### GIVEN PROBLEM
The entries below should be quoted exactly, with no pictures carried over.

====

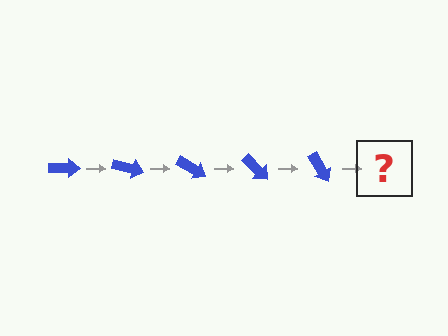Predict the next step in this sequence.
The next step is a blue arrow rotated 75 degrees clockwise.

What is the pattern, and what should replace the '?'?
The pattern is that the arrow rotates 15 degrees clockwise each step. The '?' should be a blue arrow rotated 75 degrees clockwise.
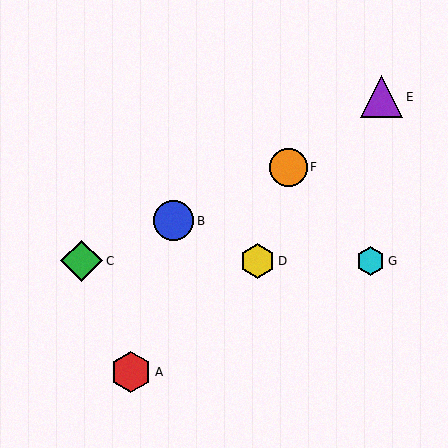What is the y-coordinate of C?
Object C is at y≈261.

====

### FINAL RESULT
Predict the next step in this sequence.
The next step is a blue arrow rotated 75 degrees clockwise.

What is the pattern, and what should replace the '?'?
The pattern is that the arrow rotates 15 degrees clockwise each step. The '?' should be a blue arrow rotated 75 degrees clockwise.
What is the y-coordinate of C?
Object C is at y≈261.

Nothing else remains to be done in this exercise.